┌─ DATA SHOWN

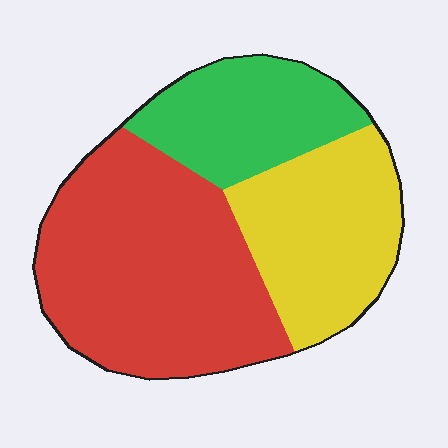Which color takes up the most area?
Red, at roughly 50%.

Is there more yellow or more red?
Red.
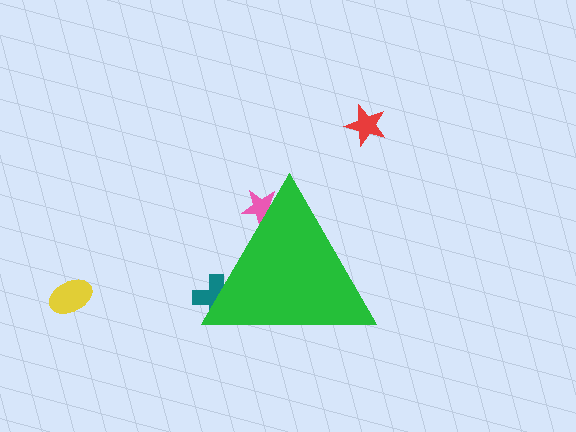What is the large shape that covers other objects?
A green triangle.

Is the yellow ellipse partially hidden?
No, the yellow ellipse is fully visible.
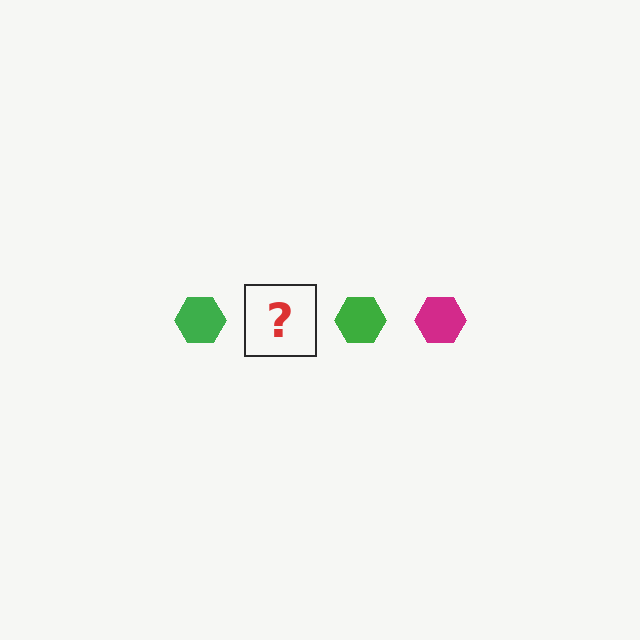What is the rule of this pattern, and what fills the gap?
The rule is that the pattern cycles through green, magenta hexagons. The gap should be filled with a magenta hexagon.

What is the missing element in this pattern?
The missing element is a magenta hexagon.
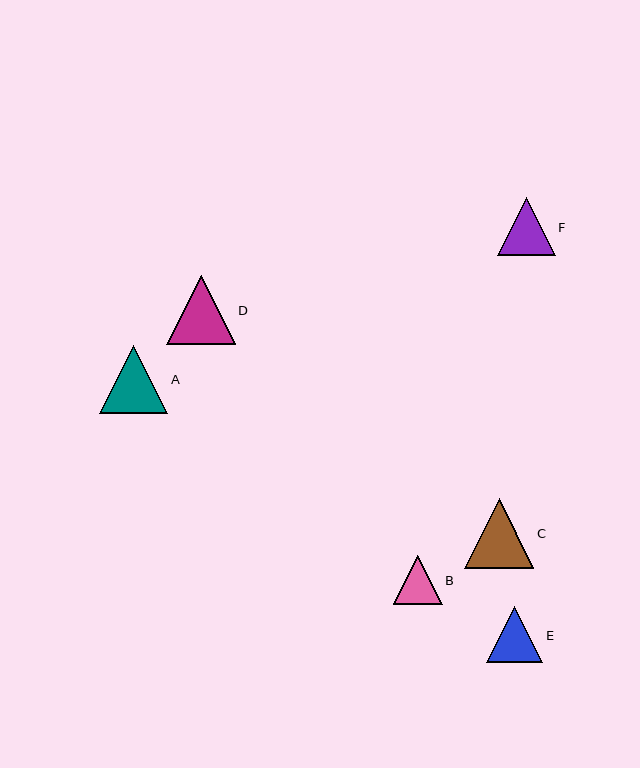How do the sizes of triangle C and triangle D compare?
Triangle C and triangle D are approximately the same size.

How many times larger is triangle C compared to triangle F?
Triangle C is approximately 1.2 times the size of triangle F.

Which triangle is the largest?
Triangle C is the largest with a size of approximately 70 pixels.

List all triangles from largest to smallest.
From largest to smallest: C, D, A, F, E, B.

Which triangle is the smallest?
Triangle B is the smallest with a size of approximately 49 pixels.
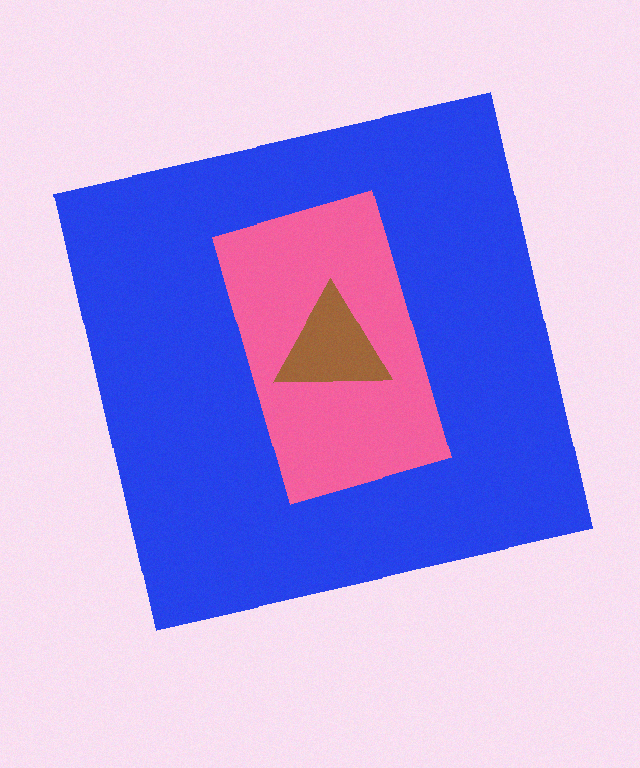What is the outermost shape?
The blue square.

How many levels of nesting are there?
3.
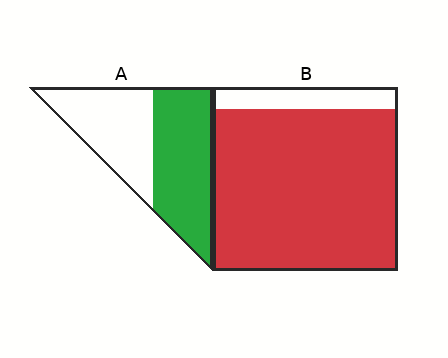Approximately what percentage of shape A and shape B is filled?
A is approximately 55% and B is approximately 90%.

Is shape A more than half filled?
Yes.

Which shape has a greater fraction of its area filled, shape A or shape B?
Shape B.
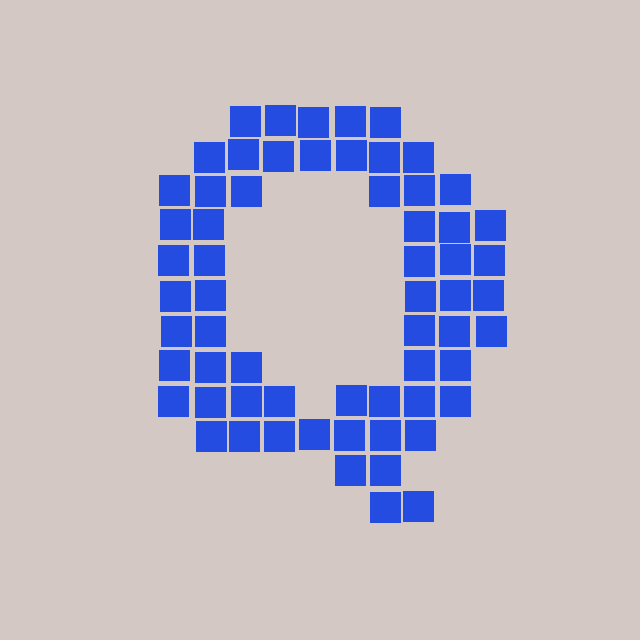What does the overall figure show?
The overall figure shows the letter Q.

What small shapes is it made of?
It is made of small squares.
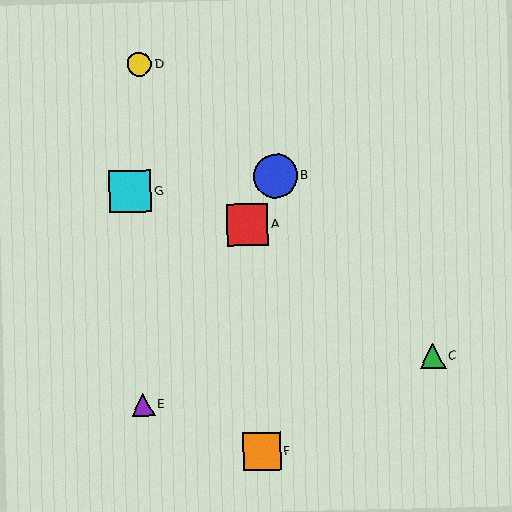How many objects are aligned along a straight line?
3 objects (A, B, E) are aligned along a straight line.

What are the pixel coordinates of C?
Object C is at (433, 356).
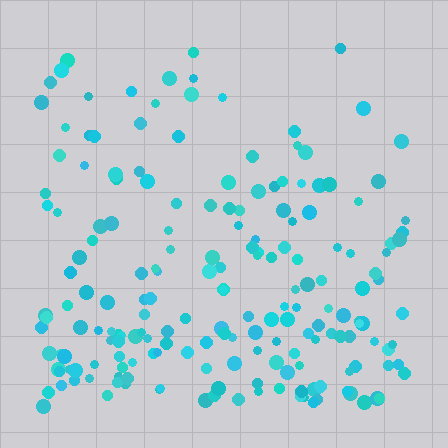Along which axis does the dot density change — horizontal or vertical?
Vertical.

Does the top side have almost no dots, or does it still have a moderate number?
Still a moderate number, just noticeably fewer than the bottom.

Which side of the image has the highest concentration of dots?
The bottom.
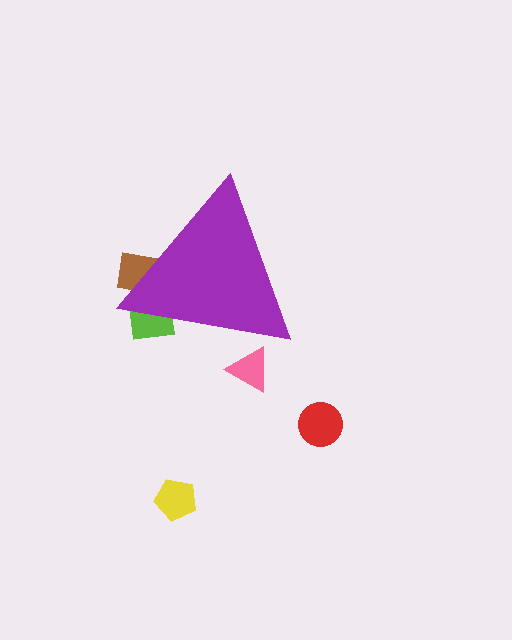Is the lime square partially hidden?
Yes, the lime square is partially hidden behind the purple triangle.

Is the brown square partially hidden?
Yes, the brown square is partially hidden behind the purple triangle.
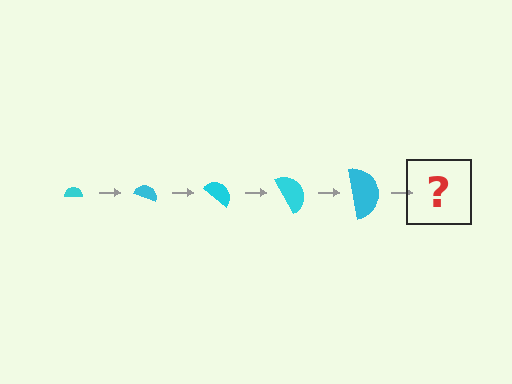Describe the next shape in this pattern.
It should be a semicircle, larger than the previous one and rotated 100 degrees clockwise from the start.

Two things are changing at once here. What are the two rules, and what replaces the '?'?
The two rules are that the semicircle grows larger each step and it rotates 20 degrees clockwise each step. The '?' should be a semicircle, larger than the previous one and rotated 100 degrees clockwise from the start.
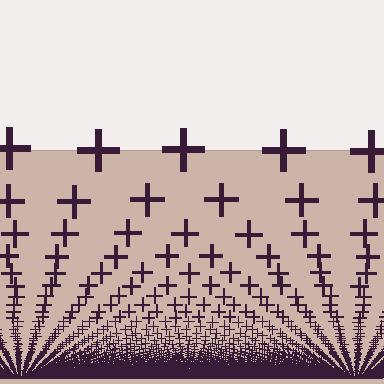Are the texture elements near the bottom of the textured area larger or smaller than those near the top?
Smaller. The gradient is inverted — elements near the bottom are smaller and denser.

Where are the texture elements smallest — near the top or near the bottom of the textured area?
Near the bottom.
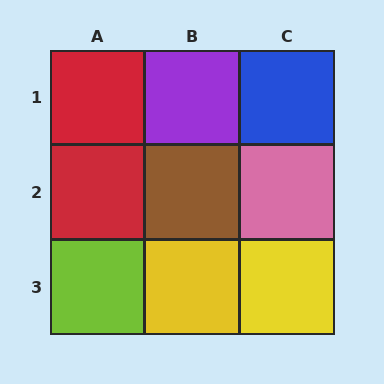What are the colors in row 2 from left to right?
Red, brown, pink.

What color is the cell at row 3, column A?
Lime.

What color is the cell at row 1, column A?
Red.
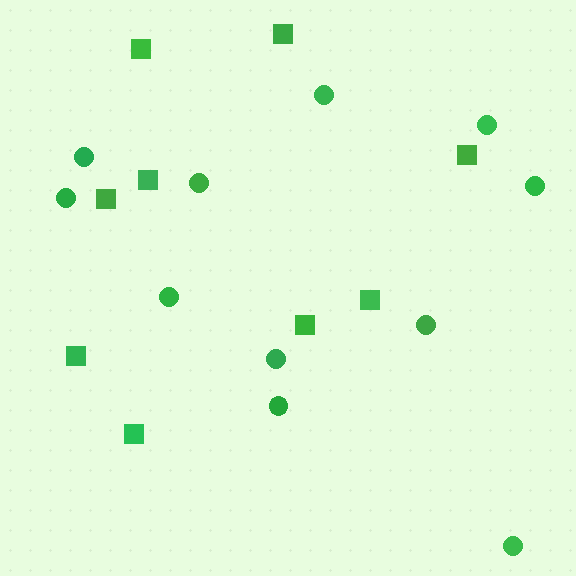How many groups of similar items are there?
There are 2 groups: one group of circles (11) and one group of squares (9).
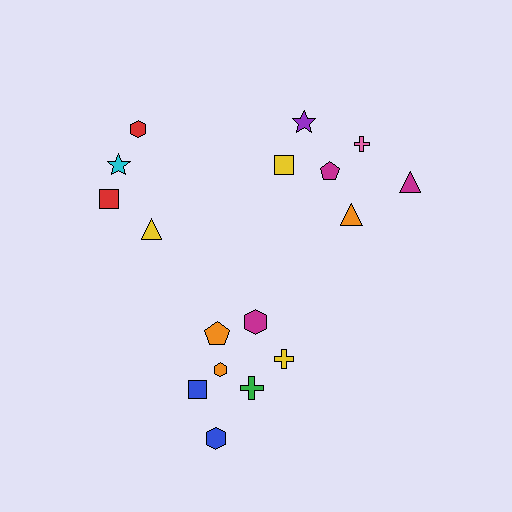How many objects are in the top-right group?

└─

STATED EXERCISE
Without the pictures, reproduce every line of the records above exactly.

EXPECTED ANSWER
Which color takes up the most area?
Red, at roughly 50%.

Is there more yellow or more red?
Red.
What is the large shape that covers other objects?
A green triangle.

Is the yellow ellipse partially hidden?
No, the yellow ellipse is fully visible.
What is the rule of this pattern, and what fills the gap?
The rule is that the pattern cycles through green, magenta hexagons. The gap should be filled with a magenta hexagon.

What is the missing element in this pattern?
The missing element is a magenta hexagon.
How do the sizes of triangle C and triangle D compare?
Triangle C and triangle D are approximately the same size.

How many times larger is triangle C compared to triangle F?
Triangle C is approximately 1.2 times the size of triangle F.

Which triangle is the largest?
Triangle C is the largest with a size of approximately 70 pixels.

List all triangles from largest to smallest.
From largest to smallest: C, D, A, F, E, B.

Which triangle is the smallest?
Triangle B is the smallest with a size of approximately 49 pixels.
What is the outermost shape?
The blue square.

How many levels of nesting are there?
3.
Approximately what percentage of shape A and shape B is filled?
A is approximately 55% and B is approximately 90%.

Is shape A more than half filled?
Yes.

Which shape has a greater fraction of its area filled, shape A or shape B?
Shape B.
What does the overall figure show?
The overall figure shows the letter Q.

What small shapes is it made of?
It is made of small squares.
How many objects are aligned along a straight line?
3 objects (A, B, E) are aligned along a straight line.

What are the pixel coordinates of C?
Object C is at (433, 356).
Along which axis does the dot density change — horizontal or vertical?
Vertical.

Does the top side have almost no dots, or does it still have a moderate number?
Still a moderate number, just noticeably fewer than the bottom.

Which side of the image has the highest concentration of dots?
The bottom.
Is the lime square partially hidden?
Yes, the lime square is partially hidden behind the purple triangle.

Is the brown square partially hidden?
Yes, the brown square is partially hidden behind the purple triangle.
Describe the next shape in this pattern.
It should be a semicircle, larger than the previous one and rotated 100 degrees clockwise from the start.

Two things are changing at once here. What are the two rules, and what replaces the '?'?
The two rules are that the semicircle grows larger each step and it rotates 20 degrees clockwise each step. The '?' should be a semicircle, larger than the previous one and rotated 100 degrees clockwise from the start.
Are the texture elements near the bottom of the textured area larger or smaller than those near the top?
Smaller. The gradient is inverted — elements near the bottom are smaller and denser.

Where are the texture elements smallest — near the top or near the bottom of the textured area?
Near the bottom.
What are the colors in row 2 from left to right?
Red, brown, pink.

What color is the cell at row 3, column A?
Lime.

What color is the cell at row 1, column A?
Red.
How many groups of similar items are there?
There are 2 groups: one group of circles (11) and one group of squares (9).
How many objects are in the top-right group?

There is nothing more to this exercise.